>> Begin

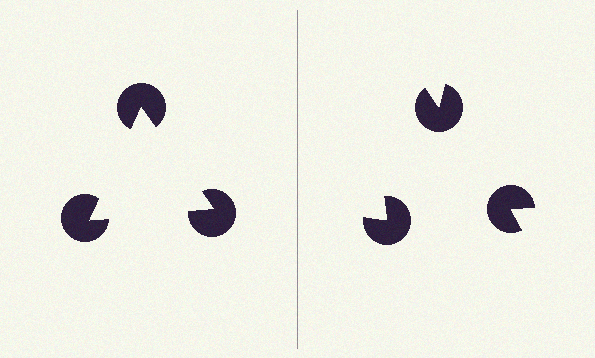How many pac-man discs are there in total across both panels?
6 — 3 on each side.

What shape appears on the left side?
An illusory triangle.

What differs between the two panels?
The pac-man discs are positioned identically on both sides; only the wedge orientations differ. On the left they align to a triangle; on the right they are misaligned.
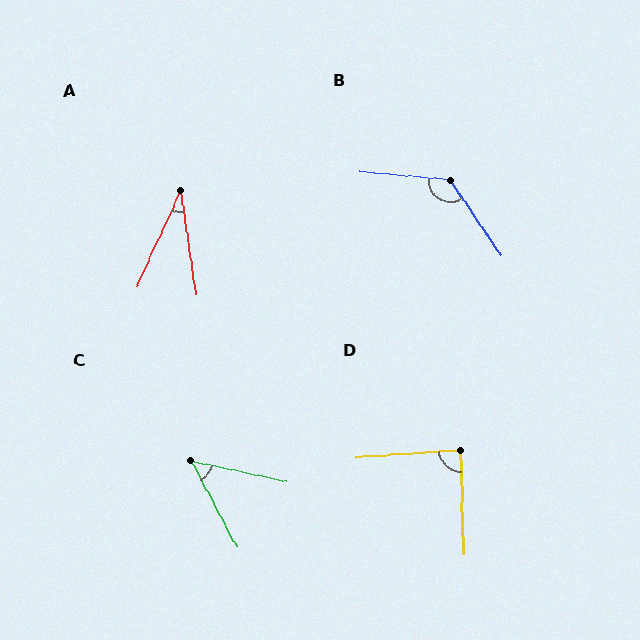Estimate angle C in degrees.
Approximately 50 degrees.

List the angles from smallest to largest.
A (33°), C (50°), D (88°), B (130°).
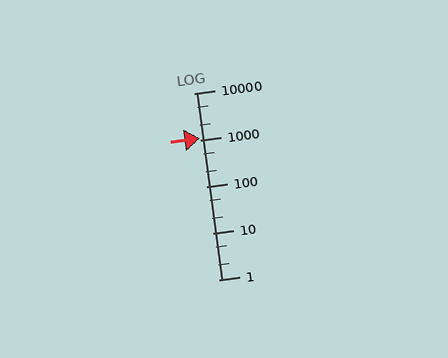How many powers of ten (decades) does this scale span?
The scale spans 4 decades, from 1 to 10000.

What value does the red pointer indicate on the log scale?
The pointer indicates approximately 1100.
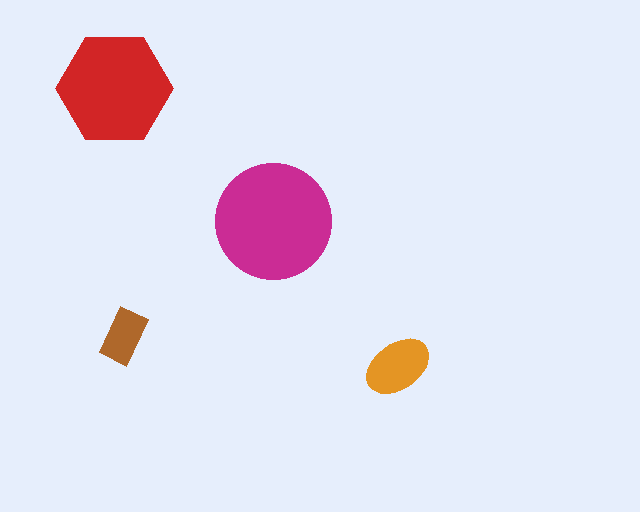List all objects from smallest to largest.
The brown rectangle, the orange ellipse, the red hexagon, the magenta circle.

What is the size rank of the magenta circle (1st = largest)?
1st.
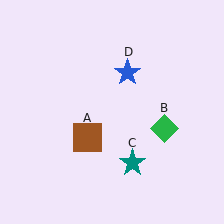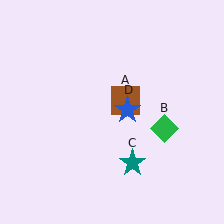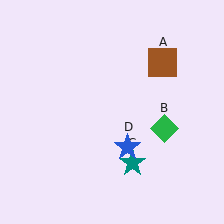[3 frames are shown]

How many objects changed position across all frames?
2 objects changed position: brown square (object A), blue star (object D).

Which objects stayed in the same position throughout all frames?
Green diamond (object B) and teal star (object C) remained stationary.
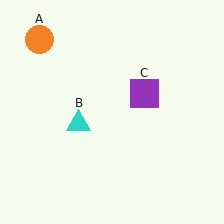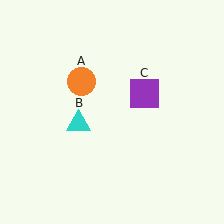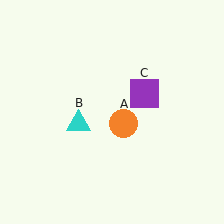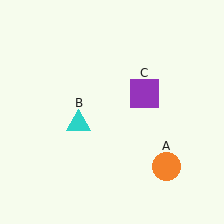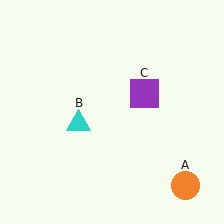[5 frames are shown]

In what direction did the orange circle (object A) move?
The orange circle (object A) moved down and to the right.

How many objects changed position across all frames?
1 object changed position: orange circle (object A).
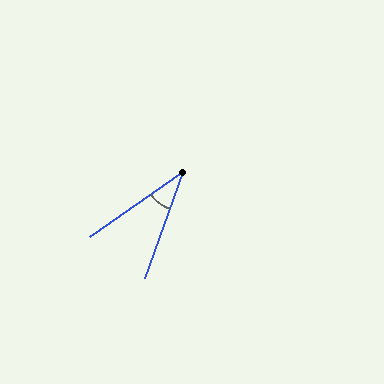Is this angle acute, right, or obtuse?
It is acute.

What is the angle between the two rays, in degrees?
Approximately 36 degrees.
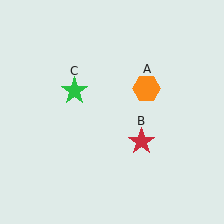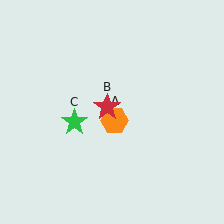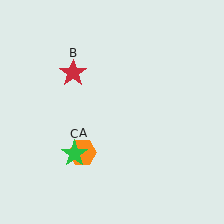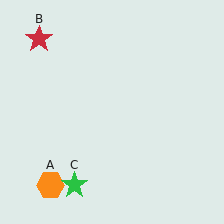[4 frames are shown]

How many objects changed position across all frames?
3 objects changed position: orange hexagon (object A), red star (object B), green star (object C).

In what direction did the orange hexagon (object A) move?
The orange hexagon (object A) moved down and to the left.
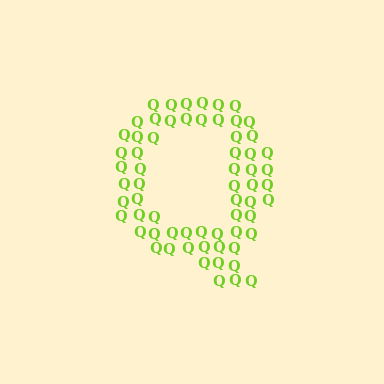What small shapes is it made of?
It is made of small letter Q's.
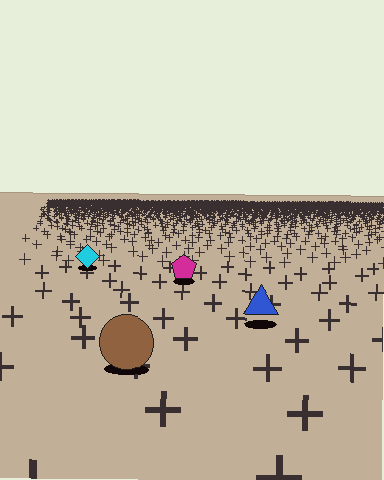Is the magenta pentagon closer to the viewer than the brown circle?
No. The brown circle is closer — you can tell from the texture gradient: the ground texture is coarser near it.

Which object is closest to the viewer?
The brown circle is closest. The texture marks near it are larger and more spread out.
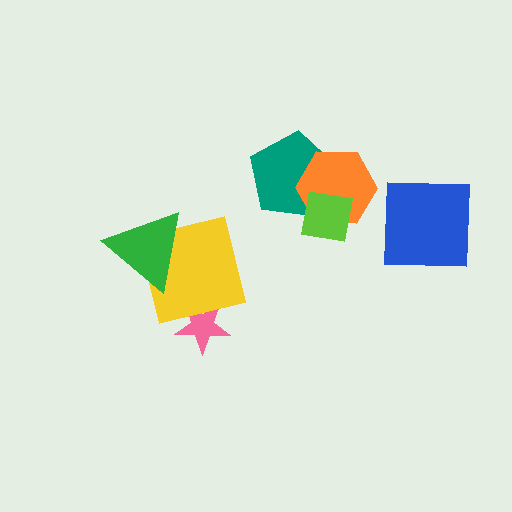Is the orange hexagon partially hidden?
Yes, it is partially covered by another shape.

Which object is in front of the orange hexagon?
The lime square is in front of the orange hexagon.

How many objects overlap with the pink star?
1 object overlaps with the pink star.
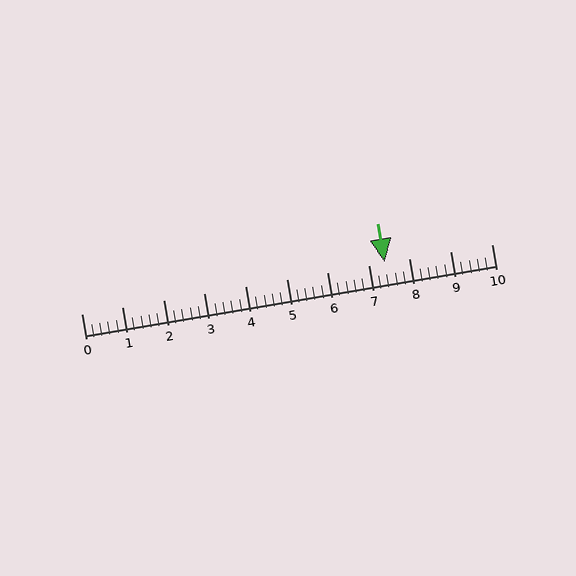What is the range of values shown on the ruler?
The ruler shows values from 0 to 10.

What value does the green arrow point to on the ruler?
The green arrow points to approximately 7.4.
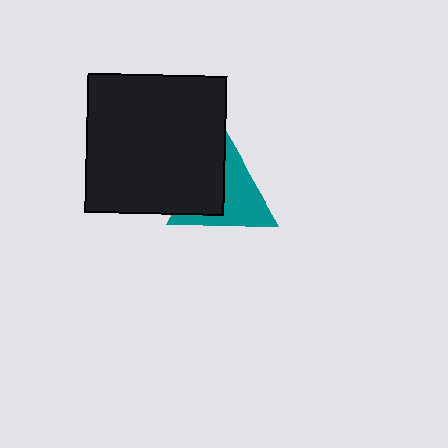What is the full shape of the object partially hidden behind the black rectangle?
The partially hidden object is a teal triangle.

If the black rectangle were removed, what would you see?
You would see the complete teal triangle.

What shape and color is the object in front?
The object in front is a black rectangle.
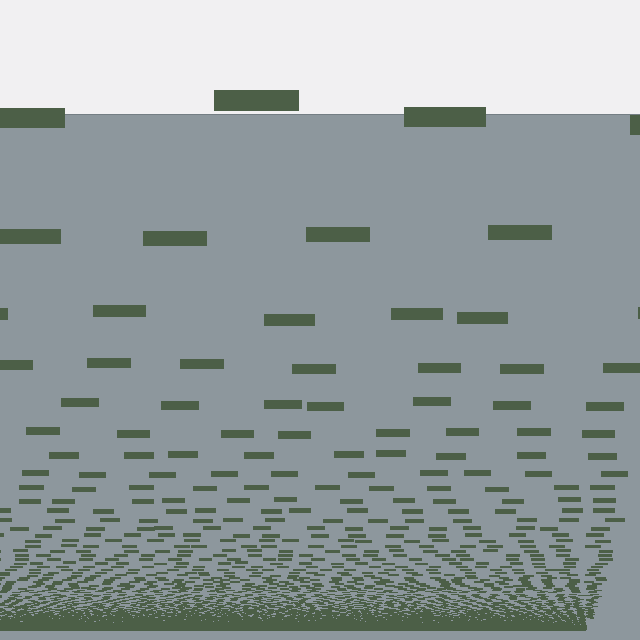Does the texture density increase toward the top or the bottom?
Density increases toward the bottom.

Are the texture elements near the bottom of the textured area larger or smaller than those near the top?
Smaller. The gradient is inverted — elements near the bottom are smaller and denser.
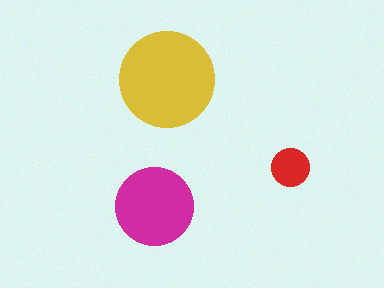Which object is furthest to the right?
The red circle is rightmost.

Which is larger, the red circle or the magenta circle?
The magenta one.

>> End

#### [WRITTEN EXERCISE]
Copy out all of the material exactly as written, without its pictures.

#### [ANSWER TO THIS TASK]
How many pac-man discs are there in total across both panels?
6 — 3 on each side.

What shape appears on the left side?
An illusory triangle.

What differs between the two panels?
The pac-man discs are positioned identically on both sides; only the wedge orientations differ. On the left they align to a triangle; on the right they are misaligned.
Estimate angle C in degrees.
Approximately 50 degrees.

List the angles from smallest to largest.
A (33°), C (50°), D (88°), B (130°).
How many powers of ten (decades) does this scale span?
The scale spans 4 decades, from 1 to 10000.

What value does the red pointer indicate on the log scale?
The pointer indicates approximately 1100.
List all objects from smallest to largest.
The brown rectangle, the orange ellipse, the red hexagon, the magenta circle.

What is the size rank of the magenta circle (1st = largest)?
1st.
[3 frames are shown]

How many objects changed position across all frames?
2 objects changed position: brown square (object A), blue star (object D).

Which objects stayed in the same position throughout all frames?
Green diamond (object B) and teal star (object C) remained stationary.
[5 frames are shown]

In what direction did the orange circle (object A) move?
The orange circle (object A) moved down and to the right.

How many objects changed position across all frames?
1 object changed position: orange circle (object A).
Is this angle acute, right, or obtuse?
It is acute.

What is the angle between the two rays, in degrees?
Approximately 36 degrees.
[4 frames are shown]

How many objects changed position across all frames?
3 objects changed position: orange hexagon (object A), red star (object B), green star (object C).

In what direction did the orange hexagon (object A) move?
The orange hexagon (object A) moved down and to the left.
What small shapes is it made of?
It is made of small letter Q's.
Is the magenta pentagon closer to the viewer than the brown circle?
No. The brown circle is closer — you can tell from the texture gradient: the ground texture is coarser near it.

Which object is closest to the viewer?
The brown circle is closest. The texture marks near it are larger and more spread out.
Is the orange hexagon partially hidden?
Yes, it is partially covered by another shape.

Which object is in front of the orange hexagon?
The lime square is in front of the orange hexagon.

How many objects overlap with the pink star?
1 object overlaps with the pink star.
What is the range of values shown on the ruler?
The ruler shows values from 0 to 10.

What value does the green arrow point to on the ruler?
The green arrow points to approximately 7.4.
What is the full shape of the object partially hidden behind the black rectangle?
The partially hidden object is a teal triangle.

If the black rectangle were removed, what would you see?
You would see the complete teal triangle.

What shape and color is the object in front?
The object in front is a black rectangle.
Does the texture density increase toward the top or the bottom?
Density increases toward the bottom.

Are the texture elements near the bottom of the textured area larger or smaller than those near the top?
Smaller. The gradient is inverted — elements near the bottom are smaller and denser.
Which object is furthest to the right?
The red circle is rightmost.

Which is larger, the red circle or the magenta circle?
The magenta one.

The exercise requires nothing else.